Directive —
Everything in the listing below from the line containing "What is at row 4, column 1?" through the line containing "Which object is the smallest?" should be repeated exactly; leave out every other line.
::::::::
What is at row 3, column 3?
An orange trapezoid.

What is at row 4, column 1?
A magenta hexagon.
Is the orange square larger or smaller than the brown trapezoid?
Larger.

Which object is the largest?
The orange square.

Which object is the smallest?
::::::::
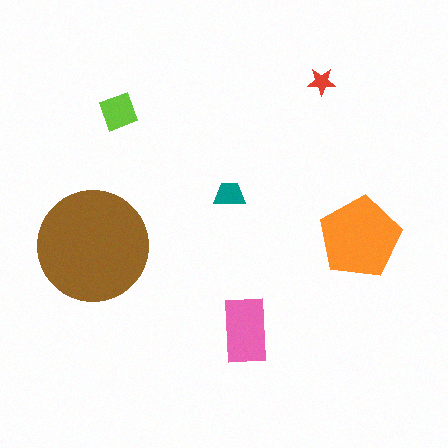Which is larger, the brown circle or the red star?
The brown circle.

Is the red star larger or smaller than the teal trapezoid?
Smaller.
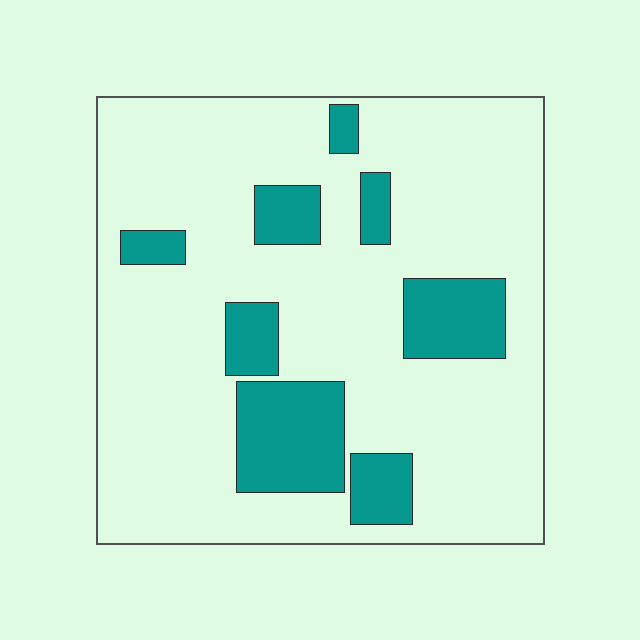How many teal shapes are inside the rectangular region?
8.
::::::::
Reply —
What is at row 4, column 1?
A magenta hexagon.
Is the orange square larger or smaller than the brown trapezoid?
Larger.

Which object is the largest?
The orange square.

Which object is the smallest?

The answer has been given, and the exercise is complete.